## Given task
Retype all the entries word for word, but omit the pictures.

▼

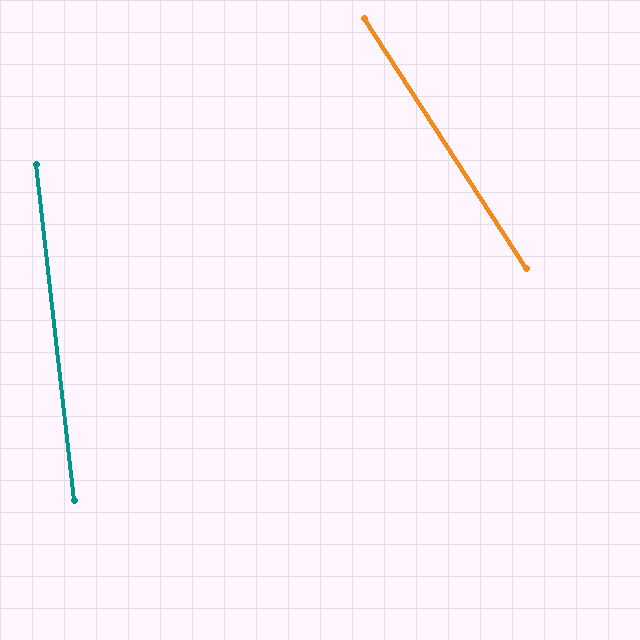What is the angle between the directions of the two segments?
Approximately 27 degrees.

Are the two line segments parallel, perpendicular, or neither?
Neither parallel nor perpendicular — they differ by about 27°.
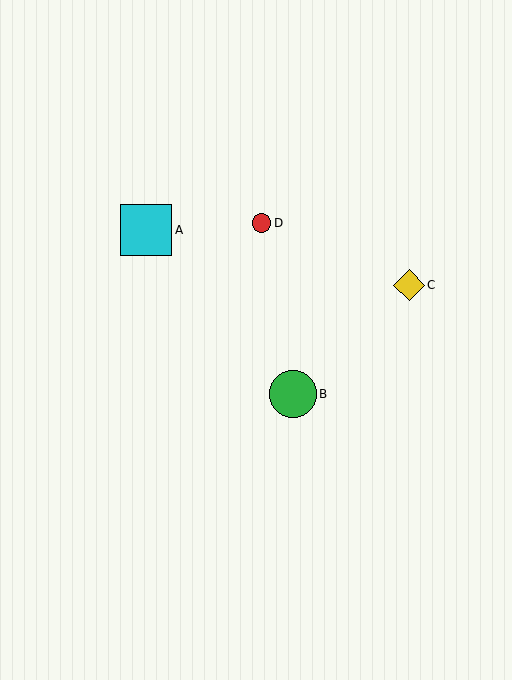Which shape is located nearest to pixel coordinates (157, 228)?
The cyan square (labeled A) at (146, 230) is nearest to that location.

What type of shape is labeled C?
Shape C is a yellow diamond.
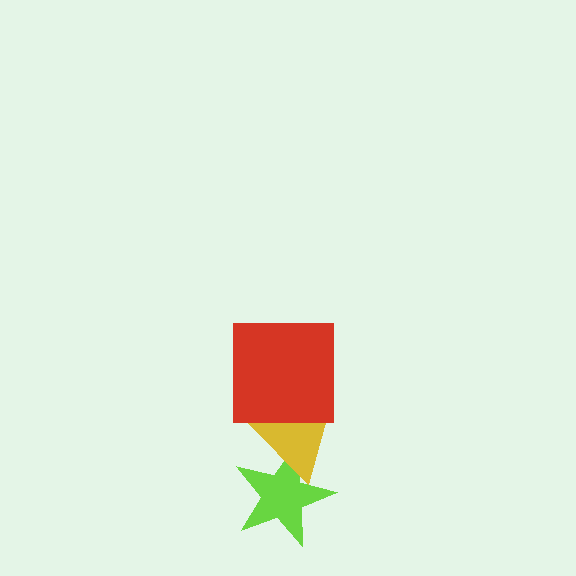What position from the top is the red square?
The red square is 1st from the top.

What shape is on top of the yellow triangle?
The red square is on top of the yellow triangle.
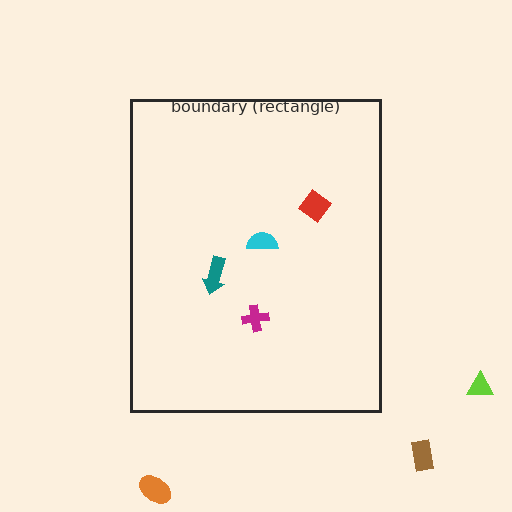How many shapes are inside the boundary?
4 inside, 3 outside.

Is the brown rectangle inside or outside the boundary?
Outside.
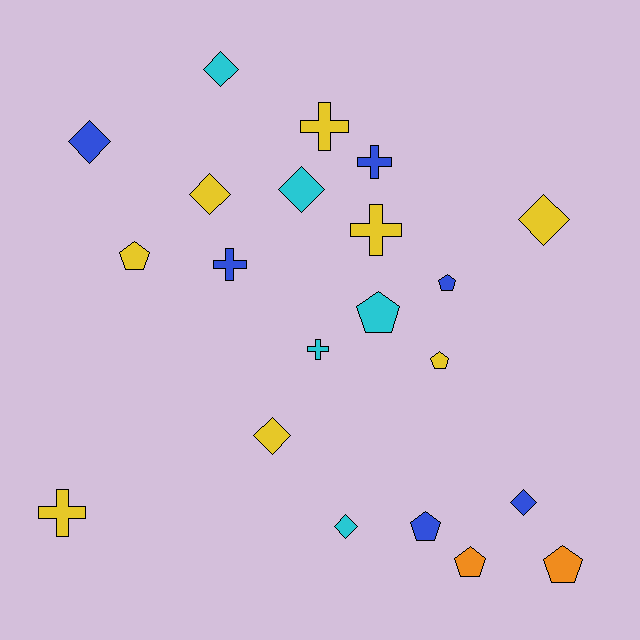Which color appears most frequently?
Yellow, with 8 objects.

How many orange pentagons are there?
There are 2 orange pentagons.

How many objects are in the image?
There are 21 objects.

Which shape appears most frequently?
Diamond, with 8 objects.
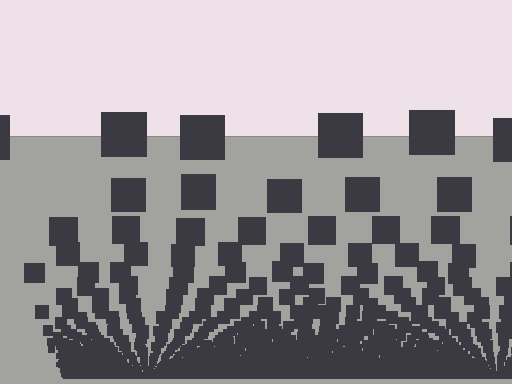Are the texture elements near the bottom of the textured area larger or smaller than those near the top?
Smaller. The gradient is inverted — elements near the bottom are smaller and denser.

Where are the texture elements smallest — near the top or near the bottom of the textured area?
Near the bottom.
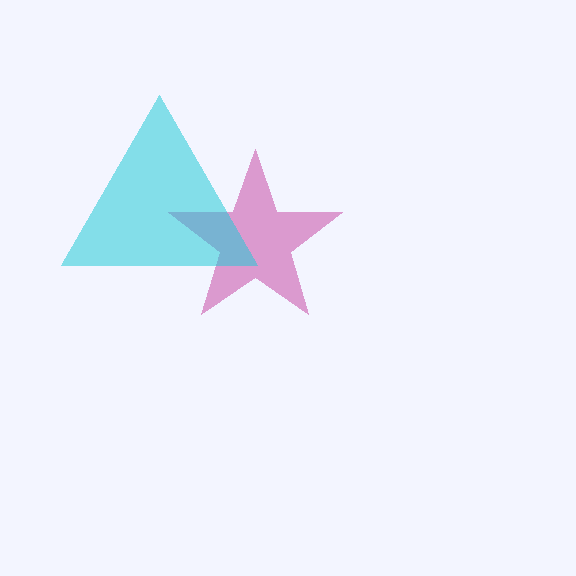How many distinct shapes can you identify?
There are 2 distinct shapes: a magenta star, a cyan triangle.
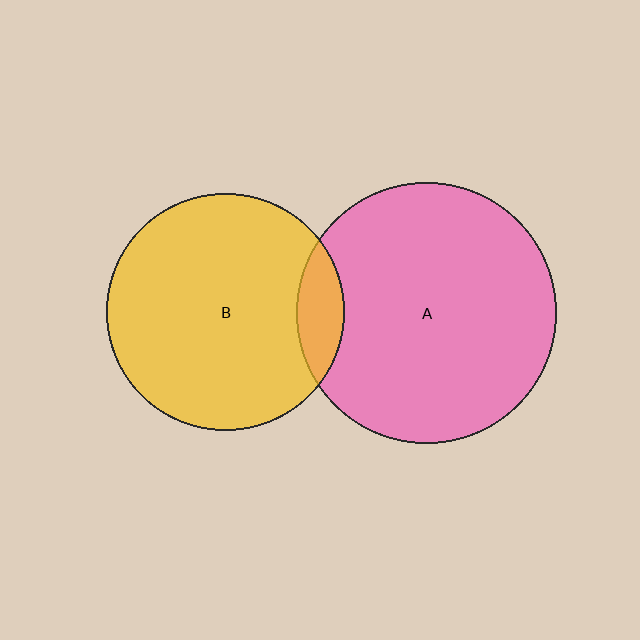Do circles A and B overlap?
Yes.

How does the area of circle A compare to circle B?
Approximately 1.2 times.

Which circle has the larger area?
Circle A (pink).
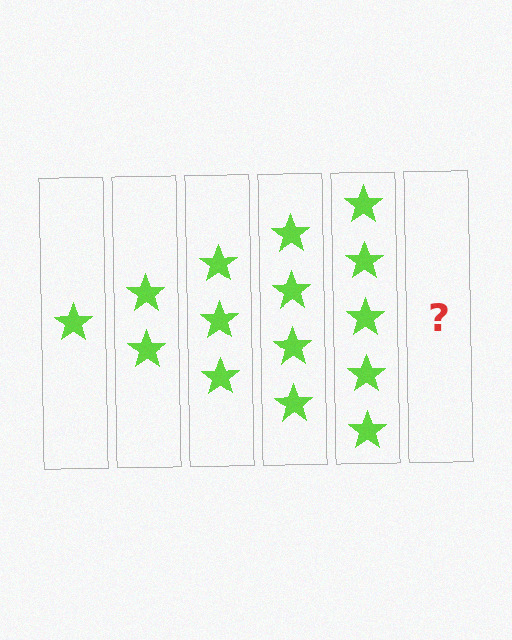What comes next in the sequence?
The next element should be 6 stars.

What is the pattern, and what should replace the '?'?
The pattern is that each step adds one more star. The '?' should be 6 stars.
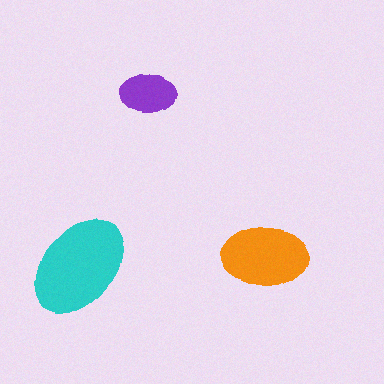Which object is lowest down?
The cyan ellipse is bottommost.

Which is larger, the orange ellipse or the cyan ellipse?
The cyan one.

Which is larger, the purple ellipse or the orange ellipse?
The orange one.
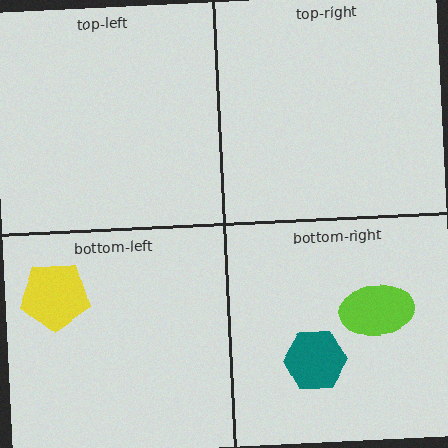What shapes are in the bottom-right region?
The lime ellipse, the teal hexagon.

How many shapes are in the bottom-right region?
2.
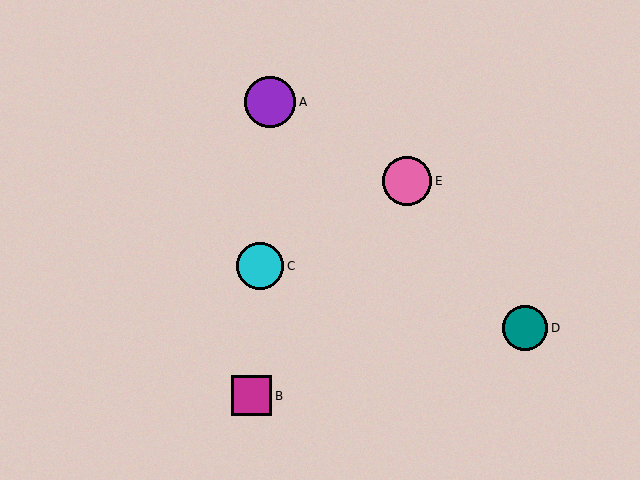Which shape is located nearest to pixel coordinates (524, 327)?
The teal circle (labeled D) at (525, 328) is nearest to that location.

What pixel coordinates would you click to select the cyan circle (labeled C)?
Click at (260, 266) to select the cyan circle C.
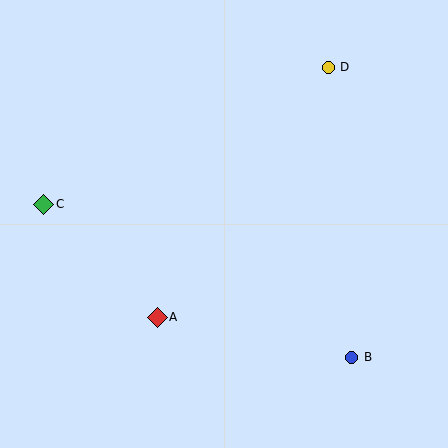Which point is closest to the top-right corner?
Point D is closest to the top-right corner.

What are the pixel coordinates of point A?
Point A is at (157, 317).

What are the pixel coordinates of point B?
Point B is at (352, 357).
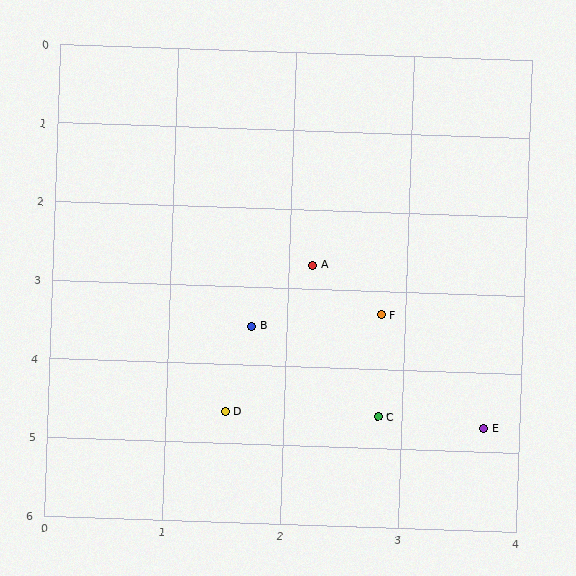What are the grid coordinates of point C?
Point C is at approximately (2.8, 4.6).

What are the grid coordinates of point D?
Point D is at approximately (1.5, 4.6).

▲

## Written response
What is the angle between the directions of the two segments?
Approximately 27 degrees.

Are the two line segments parallel, perpendicular, or neither?
Neither parallel nor perpendicular — they differ by about 27°.
Which shape is located nearest to pixel coordinates (157, 228)?
The cyan square (labeled A) at (146, 230) is nearest to that location.

What type of shape is labeled C?
Shape C is a yellow diamond.
What position from the top is the red square?
The red square is 1st from the top.

What shape is on top of the yellow triangle?
The red square is on top of the yellow triangle.
How many shapes are inside the boundary?
4 inside, 3 outside.

Is the brown rectangle inside or outside the boundary?
Outside.
Which color appears most frequently?
Yellow, with 8 objects.

How many orange pentagons are there?
There are 2 orange pentagons.

How many objects are in the image?
There are 21 objects.

Which shape appears most frequently?
Diamond, with 8 objects.
Are the texture elements near the bottom of the textured area larger or smaller than those near the top?
Smaller. The gradient is inverted — elements near the bottom are smaller and denser.

Where are the texture elements smallest — near the top or near the bottom of the textured area?
Near the bottom.
How many distinct shapes can you identify?
There are 2 distinct shapes: a magenta star, a cyan triangle.
Do circles A and B overlap?
Yes.

How does the area of circle A compare to circle B?
Approximately 1.2 times.

Which circle has the larger area?
Circle A (pink).
What comes next in the sequence?
The next element should be 6 stars.

What is the pattern, and what should replace the '?'?
The pattern is that each step adds one more star. The '?' should be 6 stars.
Which object is lowest down?
The cyan ellipse is bottommost.

Which is larger, the orange ellipse or the cyan ellipse?
The cyan one.

Which is larger, the purple ellipse or the orange ellipse?
The orange one.
What shapes are in the bottom-right region?
The lime ellipse, the teal hexagon.

How many shapes are in the bottom-right region?
2.
Which shape is located nearest to pixel coordinates (524, 327)?
The teal circle (labeled D) at (525, 328) is nearest to that location.

What pixel coordinates would you click to select the cyan circle (labeled C)?
Click at (260, 266) to select the cyan circle C.
Which point is closest to the top-right corner?
Point D is closest to the top-right corner.

What are the pixel coordinates of point A?
Point A is at (157, 317).

What are the pixel coordinates of point B?
Point B is at (352, 357).
What are the grid coordinates of point C?
Point C is at approximately (2.8, 4.6).

What are the grid coordinates of point D?
Point D is at approximately (1.5, 4.6).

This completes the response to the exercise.